***** Record set *****
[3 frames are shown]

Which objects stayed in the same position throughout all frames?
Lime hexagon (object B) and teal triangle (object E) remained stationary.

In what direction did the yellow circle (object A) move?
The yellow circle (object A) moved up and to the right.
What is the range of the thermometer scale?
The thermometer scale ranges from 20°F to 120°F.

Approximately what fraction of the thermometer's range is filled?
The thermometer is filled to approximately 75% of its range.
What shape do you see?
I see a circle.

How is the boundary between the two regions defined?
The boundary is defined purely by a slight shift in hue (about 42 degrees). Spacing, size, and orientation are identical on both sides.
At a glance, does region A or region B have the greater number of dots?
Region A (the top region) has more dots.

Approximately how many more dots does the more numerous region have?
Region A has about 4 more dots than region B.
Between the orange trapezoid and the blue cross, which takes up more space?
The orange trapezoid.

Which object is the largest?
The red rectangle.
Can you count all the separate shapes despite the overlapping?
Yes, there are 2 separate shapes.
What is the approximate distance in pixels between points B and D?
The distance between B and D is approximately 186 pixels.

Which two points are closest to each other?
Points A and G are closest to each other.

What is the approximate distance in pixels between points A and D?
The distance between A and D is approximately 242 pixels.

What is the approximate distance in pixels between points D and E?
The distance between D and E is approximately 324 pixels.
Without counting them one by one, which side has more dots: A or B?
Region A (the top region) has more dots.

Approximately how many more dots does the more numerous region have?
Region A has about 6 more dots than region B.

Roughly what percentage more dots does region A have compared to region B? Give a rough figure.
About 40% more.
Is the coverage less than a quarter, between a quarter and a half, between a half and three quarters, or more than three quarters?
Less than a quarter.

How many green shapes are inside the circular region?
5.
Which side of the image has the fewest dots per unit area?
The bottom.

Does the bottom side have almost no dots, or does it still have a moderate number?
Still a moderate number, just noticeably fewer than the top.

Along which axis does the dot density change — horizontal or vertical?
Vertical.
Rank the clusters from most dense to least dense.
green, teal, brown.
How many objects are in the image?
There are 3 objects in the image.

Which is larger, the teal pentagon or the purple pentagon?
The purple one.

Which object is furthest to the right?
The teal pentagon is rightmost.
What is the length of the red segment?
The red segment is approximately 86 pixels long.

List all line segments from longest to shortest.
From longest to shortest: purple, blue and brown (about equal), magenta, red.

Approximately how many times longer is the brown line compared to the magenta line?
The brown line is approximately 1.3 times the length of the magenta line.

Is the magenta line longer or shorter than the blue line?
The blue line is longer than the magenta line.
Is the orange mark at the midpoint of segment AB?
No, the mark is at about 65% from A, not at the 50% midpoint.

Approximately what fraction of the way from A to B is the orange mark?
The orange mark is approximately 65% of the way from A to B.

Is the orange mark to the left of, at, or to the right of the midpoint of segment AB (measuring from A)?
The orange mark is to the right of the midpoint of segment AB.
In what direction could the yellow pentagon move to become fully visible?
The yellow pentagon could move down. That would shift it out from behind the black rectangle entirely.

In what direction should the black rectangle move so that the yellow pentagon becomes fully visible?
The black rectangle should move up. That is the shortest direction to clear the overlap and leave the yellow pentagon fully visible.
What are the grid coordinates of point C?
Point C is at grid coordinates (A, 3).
*****
**The exercise:**
Write out every entry word for word.

**Response:**
[3 frames are shown]

Which objects stayed in the same position throughout all frames?
Lime hexagon (object B) and teal triangle (object E) remained stationary.

In what direction did the yellow circle (object A) move?
The yellow circle (object A) moved up and to the right.
What is the range of the thermometer scale?
The thermometer scale ranges from 20°F to 120°F.

Approximately what fraction of the thermometer's range is filled?
The thermometer is filled to approximately 75% of its range.
What shape do you see?
I see a circle.

How is the boundary between the two regions defined?
The boundary is defined purely by a slight shift in hue (about 42 degrees). Spacing, size, and orientation are identical on both sides.
At a glance, does region A or region B have the greater number of dots?
Region A (the top region) has more dots.

Approximately how many more dots does the more numerous region have?
Region A has about 4 more dots than region B.
Between the orange trapezoid and the blue cross, which takes up more space?
The orange trapezoid.

Which object is the largest?
The red rectangle.
Can you count all the separate shapes despite the overlapping?
Yes, there are 2 separate shapes.
What is the approximate distance in pixels between points B and D?
The distance between B and D is approximately 186 pixels.

Which two points are closest to each other?
Points A and G are closest to each other.

What is the approximate distance in pixels between points A and D?
The distance between A and D is approximately 242 pixels.

What is the approximate distance in pixels between points D and E?
The distance between D and E is approximately 324 pixels.
Without counting them one by one, which side has more dots: A or B?
Region A (the top region) has more dots.

Approximately how many more dots does the more numerous region have?
Region A has about 6 more dots than region B.

Roughly what percentage more dots does region A have compared to region B? Give a rough figure.
About 40% more.
Is the coverage less than a quarter, between a quarter and a half, between a half and three quarters, or more than three quarters?
Less than a quarter.

How many green shapes are inside the circular region?
5.
Which side of the image has the fewest dots per unit area?
The bottom.

Does the bottom side have almost no dots, or does it still have a moderate number?
Still a moderate number, just noticeably fewer than the top.

Along which axis does the dot density change — horizontal or vertical?
Vertical.
Rank the clusters from most dense to least dense.
green, teal, brown.
How many objects are in the image?
There are 3 objects in the image.

Which is larger, the teal pentagon or the purple pentagon?
The purple one.

Which object is furthest to the right?
The teal pentagon is rightmost.
What is the length of the red segment?
The red segment is approximately 86 pixels long.

List all line segments from longest to shortest.
From longest to shortest: purple, blue and brown (about equal), magenta, red.

Approximately how many times longer is the brown line compared to the magenta line?
The brown line is approximately 1.3 times the length of the magenta line.

Is the magenta line longer or shorter than the blue line?
The blue line is longer than the magenta line.
Is the orange mark at the midpoint of segment AB?
No, the mark is at about 65% from A, not at the 50% midpoint.

Approximately what fraction of the way from A to B is the orange mark?
The orange mark is approximately 65% of the way from A to B.

Is the orange mark to the left of, at, or to the right of the midpoint of segment AB (measuring from A)?
The orange mark is to the right of the midpoint of segment AB.
In what direction could the yellow pentagon move to become fully visible?
The yellow pentagon could move down. That would shift it out from behind the black rectangle entirely.

In what direction should the black rectangle move so that the yellow pentagon becomes fully visible?
The black rectangle should move up. That is the shortest direction to clear the overlap and leave the yellow pentagon fully visible.
What are the grid coordinates of point C?
Point C is at grid coordinates (A, 3).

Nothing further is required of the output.